▸ Given task:
Will you write out, word for word, every line from the one with "How many levels of nesting are there?" to the final line of the data below, with the pictures left out?

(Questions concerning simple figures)
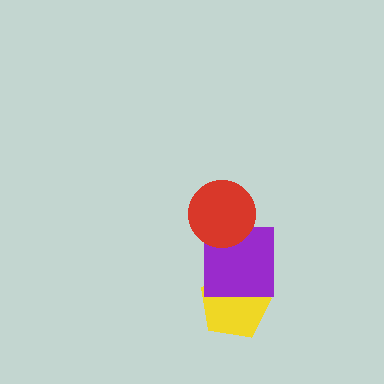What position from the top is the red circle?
The red circle is 1st from the top.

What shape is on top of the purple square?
The red circle is on top of the purple square.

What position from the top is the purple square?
The purple square is 2nd from the top.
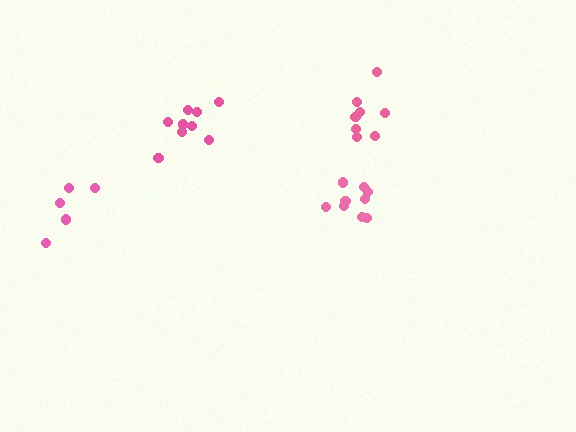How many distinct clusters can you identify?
There are 4 distinct clusters.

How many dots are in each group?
Group 1: 8 dots, Group 2: 9 dots, Group 3: 9 dots, Group 4: 5 dots (31 total).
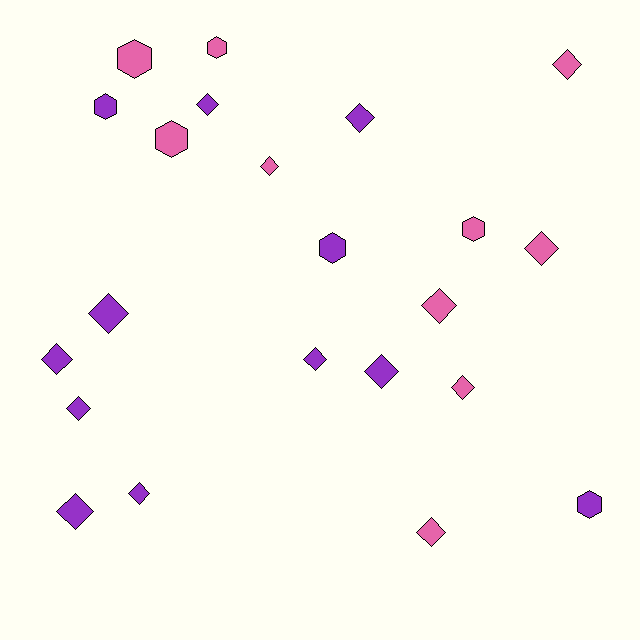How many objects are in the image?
There are 22 objects.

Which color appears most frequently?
Purple, with 12 objects.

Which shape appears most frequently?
Diamond, with 15 objects.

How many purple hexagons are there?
There are 3 purple hexagons.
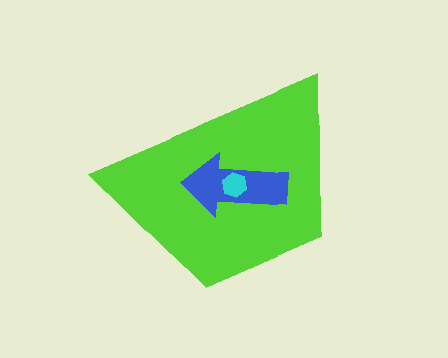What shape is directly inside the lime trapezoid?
The blue arrow.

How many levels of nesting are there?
3.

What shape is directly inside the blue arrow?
The cyan hexagon.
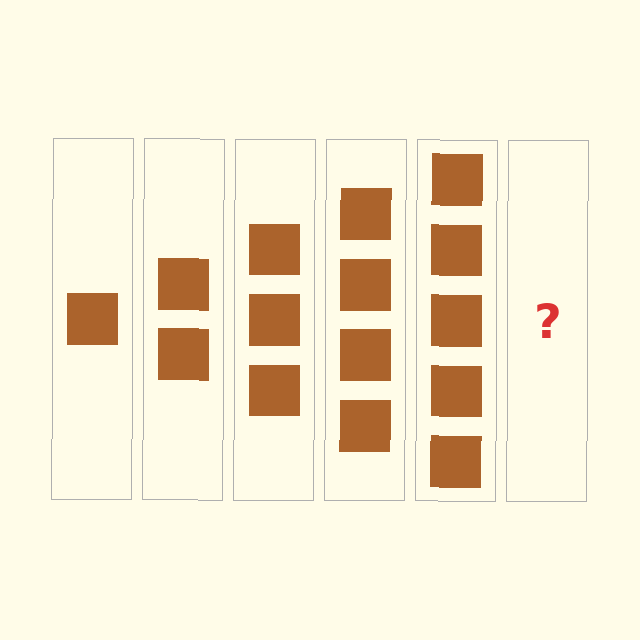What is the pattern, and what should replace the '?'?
The pattern is that each step adds one more square. The '?' should be 6 squares.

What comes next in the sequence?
The next element should be 6 squares.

▸ The completed task:
How many levels of nesting are there?
3.

What shape is directly inside the blue arrow?
The cyan hexagon.
What is the pattern, and what should replace the '?'?
The pattern is that each step adds one more square. The '?' should be 6 squares.

What comes next in the sequence?
The next element should be 6 squares.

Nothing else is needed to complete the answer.